Illustrated geometry question entries
···
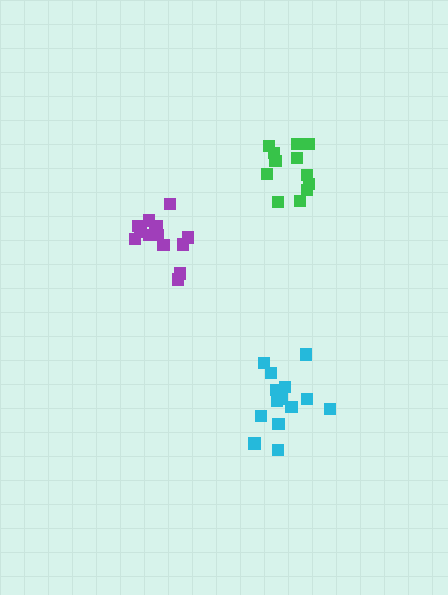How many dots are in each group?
Group 1: 14 dots, Group 2: 14 dots, Group 3: 12 dots (40 total).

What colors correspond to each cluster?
The clusters are colored: purple, cyan, green.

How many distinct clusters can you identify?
There are 3 distinct clusters.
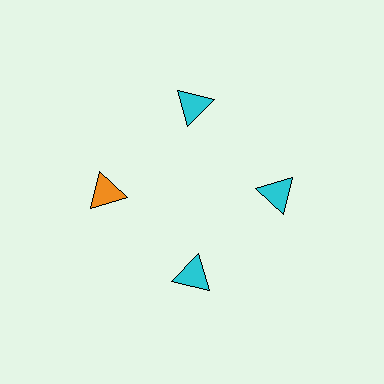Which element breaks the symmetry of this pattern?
The orange triangle at roughly the 9 o'clock position breaks the symmetry. All other shapes are cyan triangles.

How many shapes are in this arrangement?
There are 4 shapes arranged in a ring pattern.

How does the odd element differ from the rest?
It has a different color: orange instead of cyan.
···
• WHAT YOU NEED TO DO: Please write out the material from the line containing "What colors correspond to each cluster?" to its final line, both inclusive, exactly as it appears; pictures are not part of the copy.

• RESULT:
What colors correspond to each cluster?
The clusters are colored: purple, cyan, green.

How many distinct clusters can you identify?
There are 3 distinct clusters.
Which element breaks the symmetry of this pattern?
The orange triangle at roughly the 9 o'clock position breaks the symmetry. All other shapes are cyan triangles.

How many shapes are in this arrangement?
There are 4 shapes arranged in a ring pattern.

How does the odd element differ from the rest?
It has a different color: orange instead of cyan.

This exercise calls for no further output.